→ **Work to be completed**
Copy every line that mentions the word "shown".

→ **Provided entries**

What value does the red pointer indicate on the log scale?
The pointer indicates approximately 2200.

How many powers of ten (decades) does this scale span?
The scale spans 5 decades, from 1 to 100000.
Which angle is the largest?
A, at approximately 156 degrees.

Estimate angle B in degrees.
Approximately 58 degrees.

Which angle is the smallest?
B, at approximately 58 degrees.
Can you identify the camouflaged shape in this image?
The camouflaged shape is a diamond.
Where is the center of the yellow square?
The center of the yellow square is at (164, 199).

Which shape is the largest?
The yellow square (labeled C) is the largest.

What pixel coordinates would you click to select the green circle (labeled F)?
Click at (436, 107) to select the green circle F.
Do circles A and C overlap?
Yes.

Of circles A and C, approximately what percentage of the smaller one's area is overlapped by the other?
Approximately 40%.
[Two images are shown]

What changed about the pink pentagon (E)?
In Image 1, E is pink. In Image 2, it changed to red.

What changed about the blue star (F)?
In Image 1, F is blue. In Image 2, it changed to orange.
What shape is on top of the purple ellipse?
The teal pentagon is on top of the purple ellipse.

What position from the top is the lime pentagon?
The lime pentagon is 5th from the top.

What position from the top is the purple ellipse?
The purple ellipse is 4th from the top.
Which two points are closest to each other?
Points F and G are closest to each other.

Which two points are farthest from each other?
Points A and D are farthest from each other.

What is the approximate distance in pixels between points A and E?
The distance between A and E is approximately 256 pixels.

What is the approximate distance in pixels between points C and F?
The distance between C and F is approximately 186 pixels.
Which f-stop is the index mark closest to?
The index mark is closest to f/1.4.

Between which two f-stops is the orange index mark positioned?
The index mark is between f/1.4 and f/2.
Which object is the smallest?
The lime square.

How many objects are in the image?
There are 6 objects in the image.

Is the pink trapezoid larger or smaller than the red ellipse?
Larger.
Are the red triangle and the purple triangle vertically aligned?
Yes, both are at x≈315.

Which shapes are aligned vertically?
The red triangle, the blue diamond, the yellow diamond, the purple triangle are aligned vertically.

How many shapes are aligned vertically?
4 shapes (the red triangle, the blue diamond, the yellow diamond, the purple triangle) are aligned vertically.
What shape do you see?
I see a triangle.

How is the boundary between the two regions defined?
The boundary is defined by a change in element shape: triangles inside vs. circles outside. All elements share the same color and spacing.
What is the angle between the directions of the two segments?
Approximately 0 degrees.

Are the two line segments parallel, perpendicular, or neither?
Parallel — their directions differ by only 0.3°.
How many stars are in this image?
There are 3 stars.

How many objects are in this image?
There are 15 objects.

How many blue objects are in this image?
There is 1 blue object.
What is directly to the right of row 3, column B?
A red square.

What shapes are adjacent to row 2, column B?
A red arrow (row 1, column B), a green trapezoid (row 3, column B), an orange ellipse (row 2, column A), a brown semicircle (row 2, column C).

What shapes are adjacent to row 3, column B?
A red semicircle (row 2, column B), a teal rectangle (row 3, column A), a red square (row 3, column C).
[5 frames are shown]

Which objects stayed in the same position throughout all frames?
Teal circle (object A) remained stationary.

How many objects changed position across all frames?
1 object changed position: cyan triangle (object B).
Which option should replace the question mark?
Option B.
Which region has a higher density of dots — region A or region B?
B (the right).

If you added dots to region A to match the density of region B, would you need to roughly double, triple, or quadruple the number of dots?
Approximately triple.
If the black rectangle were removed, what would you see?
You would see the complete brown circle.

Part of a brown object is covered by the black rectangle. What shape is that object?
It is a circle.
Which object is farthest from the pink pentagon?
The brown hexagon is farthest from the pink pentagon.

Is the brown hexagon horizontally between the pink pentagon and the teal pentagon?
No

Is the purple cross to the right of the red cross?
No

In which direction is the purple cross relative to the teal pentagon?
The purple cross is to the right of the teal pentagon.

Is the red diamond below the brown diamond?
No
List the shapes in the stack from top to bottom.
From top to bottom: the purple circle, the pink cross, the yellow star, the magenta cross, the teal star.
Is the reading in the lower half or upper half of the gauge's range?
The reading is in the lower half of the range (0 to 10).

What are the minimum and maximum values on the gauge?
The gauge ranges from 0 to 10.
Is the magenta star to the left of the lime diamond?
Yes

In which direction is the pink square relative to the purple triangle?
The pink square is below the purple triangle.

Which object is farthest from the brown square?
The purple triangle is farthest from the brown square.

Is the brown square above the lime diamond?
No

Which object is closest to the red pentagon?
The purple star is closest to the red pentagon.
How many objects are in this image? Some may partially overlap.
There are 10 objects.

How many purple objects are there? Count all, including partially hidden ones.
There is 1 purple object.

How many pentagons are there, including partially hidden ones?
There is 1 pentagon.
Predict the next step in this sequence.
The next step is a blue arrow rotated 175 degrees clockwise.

→ **Written response**
[Two images are shown]
[5 frames are shown]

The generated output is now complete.